* Data supplied:
+===+
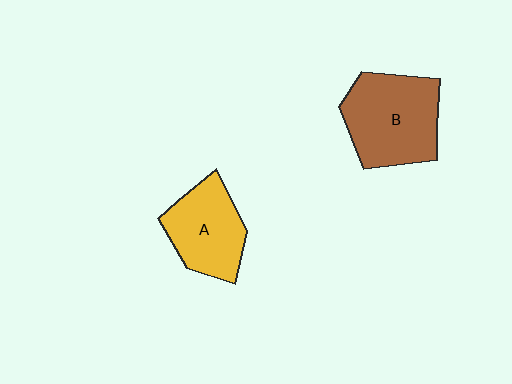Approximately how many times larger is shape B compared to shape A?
Approximately 1.3 times.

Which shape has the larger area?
Shape B (brown).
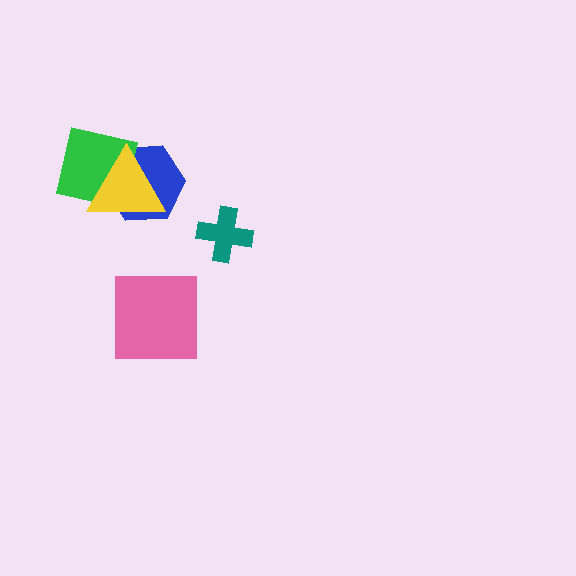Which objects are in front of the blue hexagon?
2 objects cover part of the blue hexagon: the green square and the yellow triangle.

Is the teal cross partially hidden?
No, no other shape covers it.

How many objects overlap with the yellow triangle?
2 objects overlap with the yellow triangle.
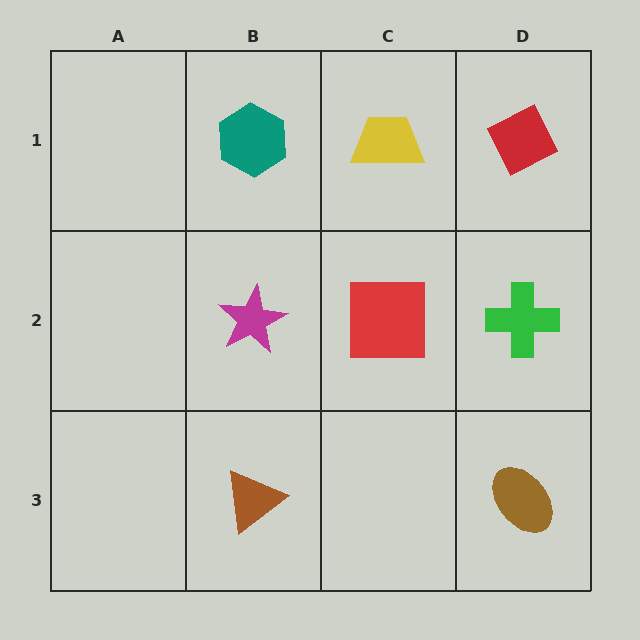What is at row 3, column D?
A brown ellipse.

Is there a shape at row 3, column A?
No, that cell is empty.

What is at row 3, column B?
A brown triangle.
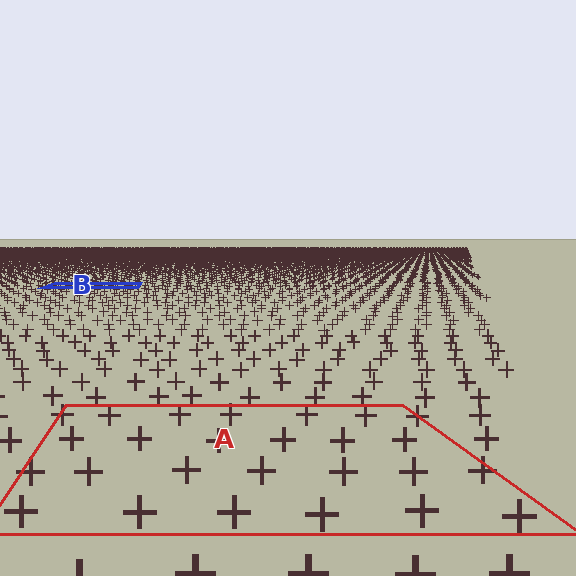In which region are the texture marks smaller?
The texture marks are smaller in region B, because it is farther away.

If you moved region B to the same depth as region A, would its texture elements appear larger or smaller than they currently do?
They would appear larger. At a closer depth, the same texture elements are projected at a bigger on-screen size.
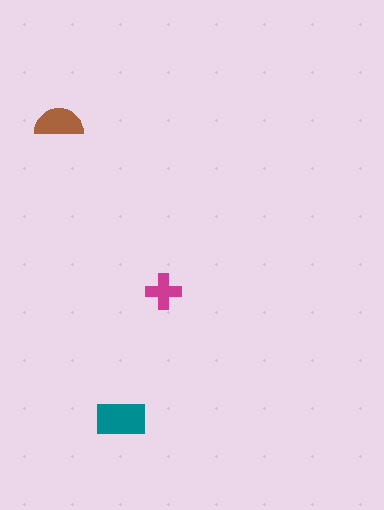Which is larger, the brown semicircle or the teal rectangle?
The teal rectangle.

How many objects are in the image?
There are 3 objects in the image.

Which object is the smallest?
The magenta cross.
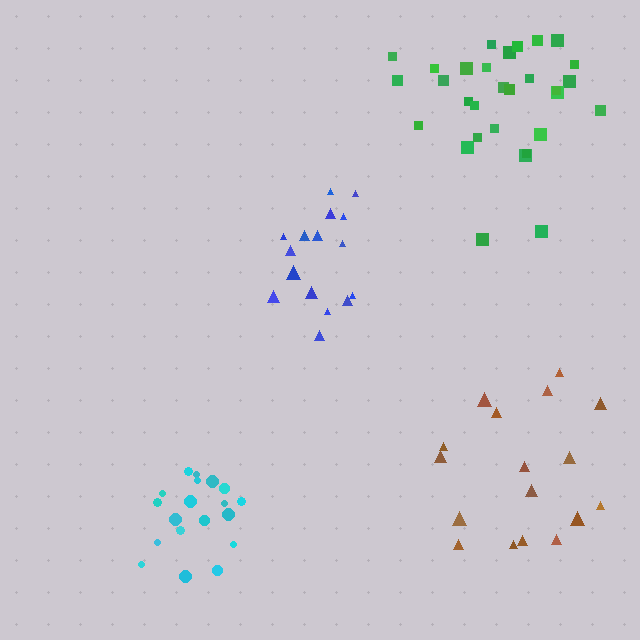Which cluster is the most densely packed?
Cyan.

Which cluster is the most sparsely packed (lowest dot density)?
Brown.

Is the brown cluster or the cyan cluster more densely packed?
Cyan.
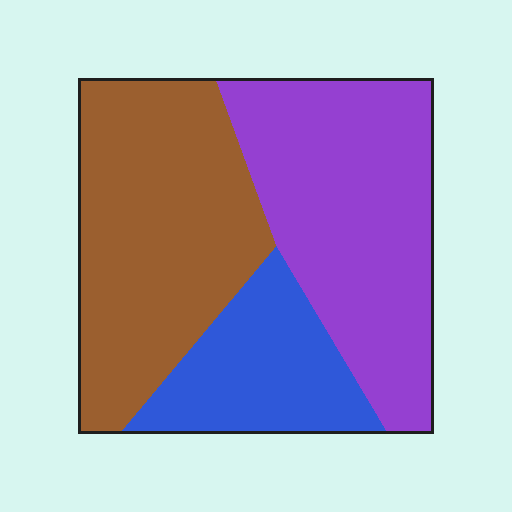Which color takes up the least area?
Blue, at roughly 20%.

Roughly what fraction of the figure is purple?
Purple covers about 40% of the figure.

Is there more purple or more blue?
Purple.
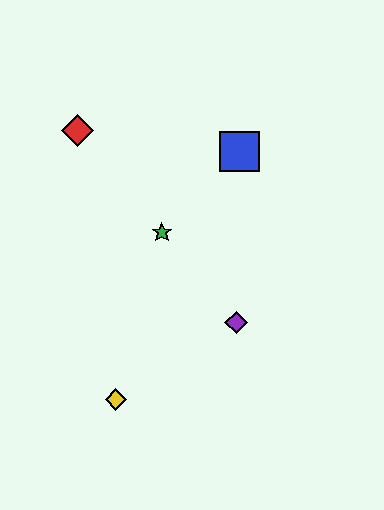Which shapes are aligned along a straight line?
The red diamond, the green star, the purple diamond are aligned along a straight line.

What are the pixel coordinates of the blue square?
The blue square is at (240, 151).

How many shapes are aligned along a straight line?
3 shapes (the red diamond, the green star, the purple diamond) are aligned along a straight line.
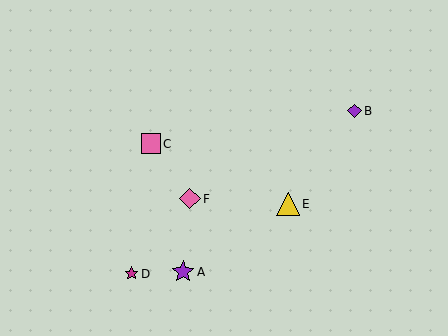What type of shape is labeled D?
Shape D is a magenta star.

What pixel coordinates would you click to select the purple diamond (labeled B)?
Click at (355, 111) to select the purple diamond B.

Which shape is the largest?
The pink square (labeled C) is the largest.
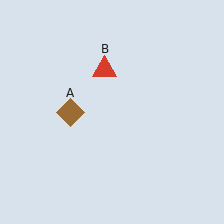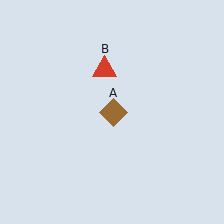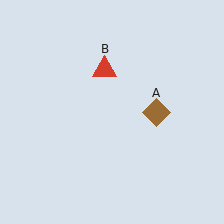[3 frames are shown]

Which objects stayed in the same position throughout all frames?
Red triangle (object B) remained stationary.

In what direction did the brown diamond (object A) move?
The brown diamond (object A) moved right.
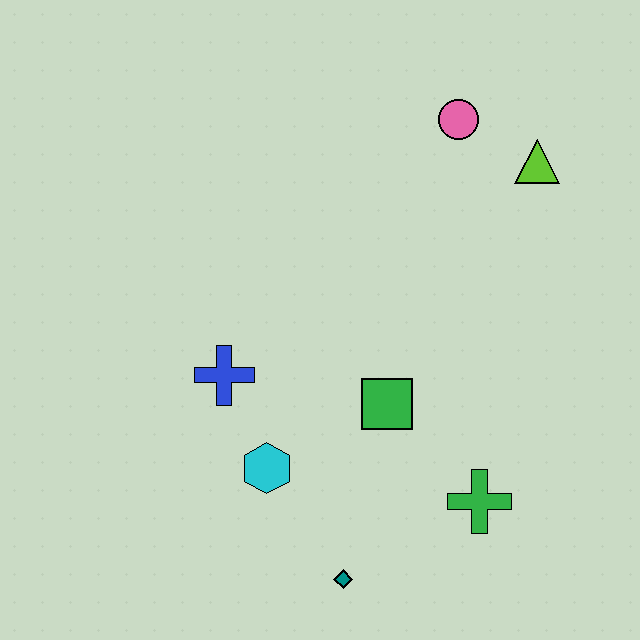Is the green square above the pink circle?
No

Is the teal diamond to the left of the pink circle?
Yes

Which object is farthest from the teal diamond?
The pink circle is farthest from the teal diamond.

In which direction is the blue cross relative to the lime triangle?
The blue cross is to the left of the lime triangle.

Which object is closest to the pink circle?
The lime triangle is closest to the pink circle.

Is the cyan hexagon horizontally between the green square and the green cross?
No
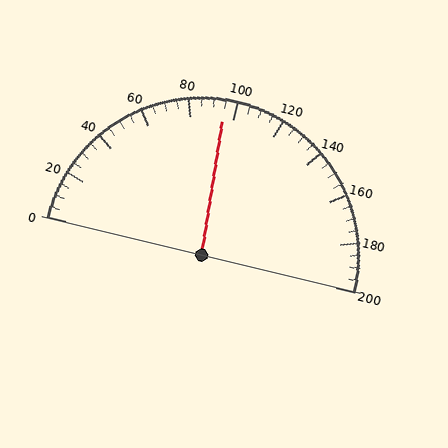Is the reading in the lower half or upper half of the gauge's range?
The reading is in the lower half of the range (0 to 200).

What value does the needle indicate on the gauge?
The needle indicates approximately 95.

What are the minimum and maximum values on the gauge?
The gauge ranges from 0 to 200.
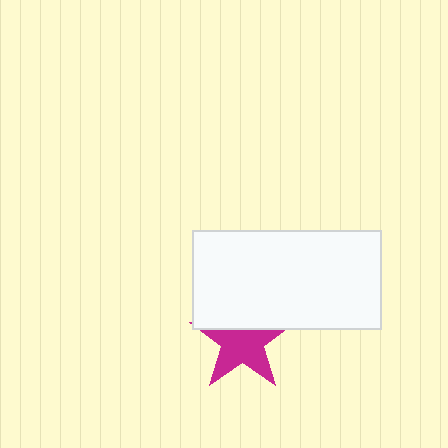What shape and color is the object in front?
The object in front is a white rectangle.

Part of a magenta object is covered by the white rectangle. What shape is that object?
It is a star.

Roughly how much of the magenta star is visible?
Most of it is visible (roughly 66%).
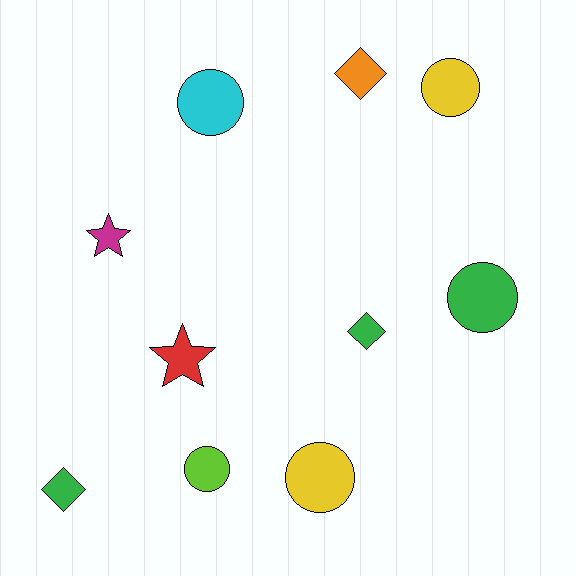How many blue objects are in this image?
There are no blue objects.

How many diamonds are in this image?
There are 3 diamonds.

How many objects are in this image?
There are 10 objects.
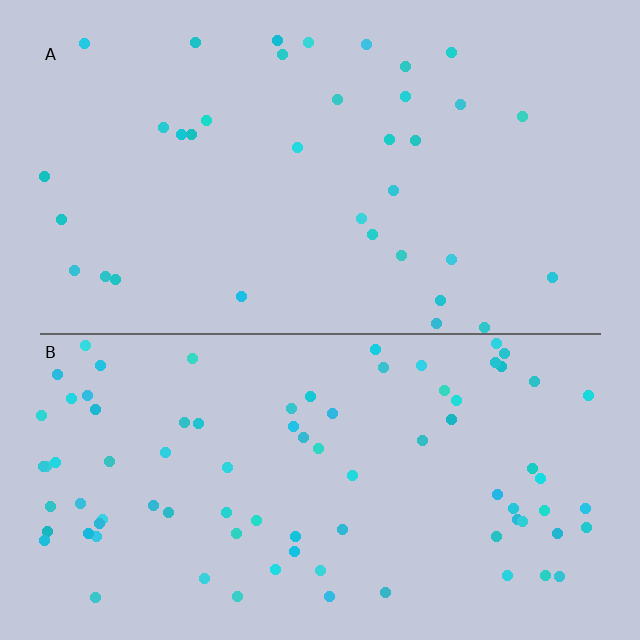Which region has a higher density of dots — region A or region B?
B (the bottom).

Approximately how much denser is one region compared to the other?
Approximately 2.4× — region B over region A.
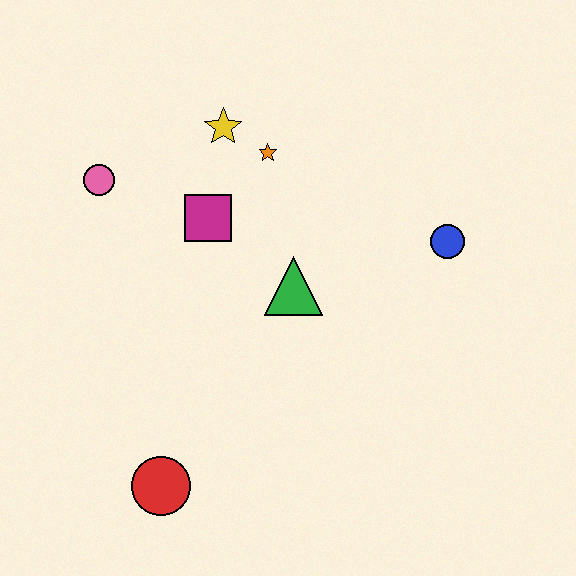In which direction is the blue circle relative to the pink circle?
The blue circle is to the right of the pink circle.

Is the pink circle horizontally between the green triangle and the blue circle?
No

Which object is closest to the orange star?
The yellow star is closest to the orange star.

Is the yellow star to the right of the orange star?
No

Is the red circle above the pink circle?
No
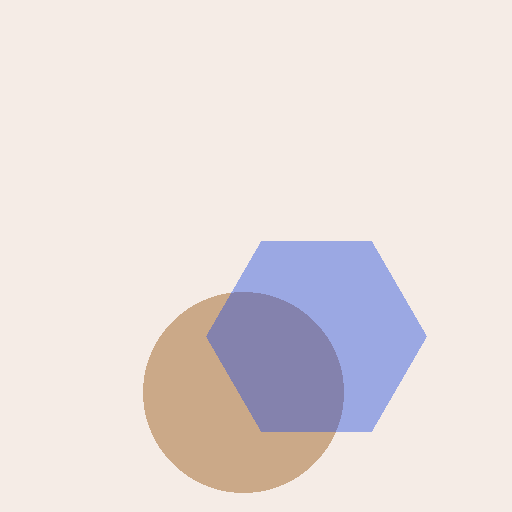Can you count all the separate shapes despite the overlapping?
Yes, there are 2 separate shapes.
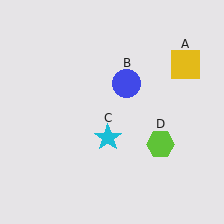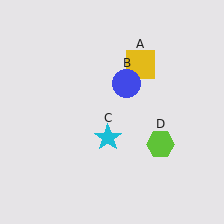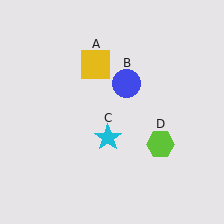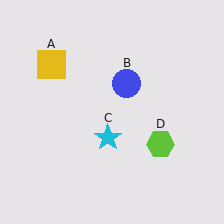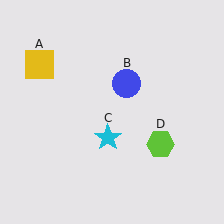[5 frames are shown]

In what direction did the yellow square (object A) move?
The yellow square (object A) moved left.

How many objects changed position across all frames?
1 object changed position: yellow square (object A).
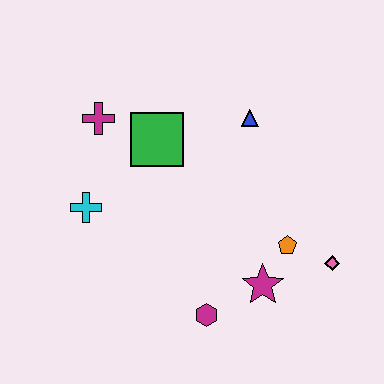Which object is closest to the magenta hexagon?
The magenta star is closest to the magenta hexagon.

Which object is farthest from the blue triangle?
The magenta hexagon is farthest from the blue triangle.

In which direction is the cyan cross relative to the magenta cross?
The cyan cross is below the magenta cross.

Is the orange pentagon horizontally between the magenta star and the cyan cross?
No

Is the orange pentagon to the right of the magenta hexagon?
Yes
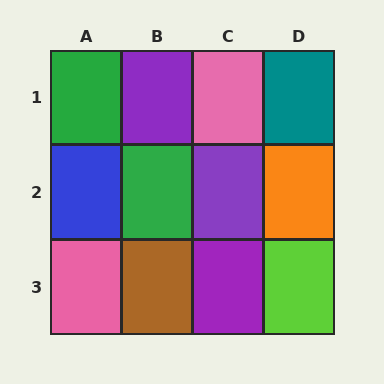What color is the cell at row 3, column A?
Pink.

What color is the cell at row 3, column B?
Brown.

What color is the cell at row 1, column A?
Green.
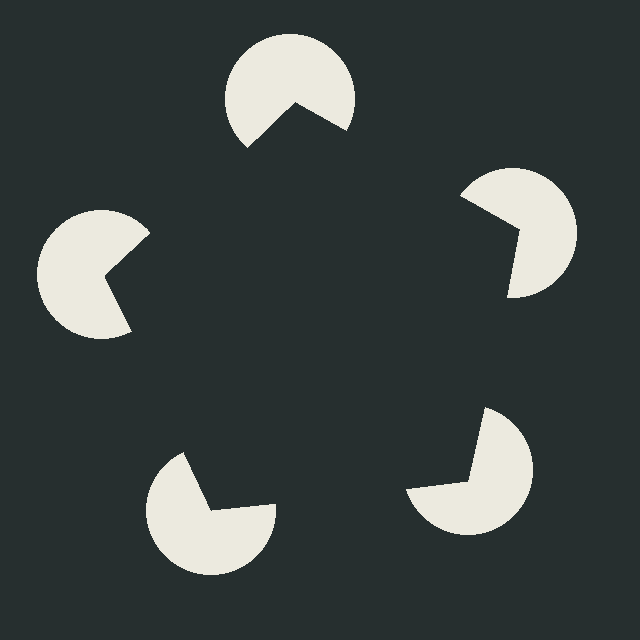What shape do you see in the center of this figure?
An illusory pentagon — its edges are inferred from the aligned wedge cuts in the pac-man discs, not physically drawn.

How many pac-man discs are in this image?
There are 5 — one at each vertex of the illusory pentagon.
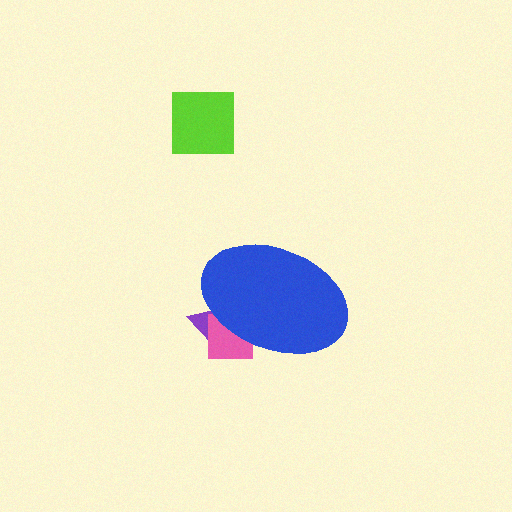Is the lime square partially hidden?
No, the lime square is fully visible.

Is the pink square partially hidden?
Yes, the pink square is partially hidden behind the blue ellipse.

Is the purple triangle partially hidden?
Yes, the purple triangle is partially hidden behind the blue ellipse.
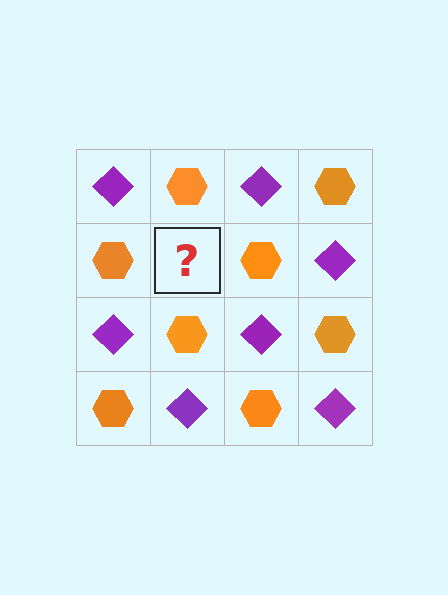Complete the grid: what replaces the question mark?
+===+
* Goal: Set down exactly, from the line that contains "What shape do" through the last line of the data, each line as it stands, and leave the pictures out.

* Answer to this task:
What shape do you see in the center of this figure?
An illusory pentagon — its edges are inferred from the aligned wedge cuts in the pac-man discs, not physically drawn.

How many pac-man discs are in this image?
There are 5 — one at each vertex of the illusory pentagon.
Is the lime square partially hidden?
No, the lime square is fully visible.

Is the pink square partially hidden?
Yes, the pink square is partially hidden behind the blue ellipse.

Is the purple triangle partially hidden?
Yes, the purple triangle is partially hidden behind the blue ellipse.
Complete the grid: what replaces the question mark?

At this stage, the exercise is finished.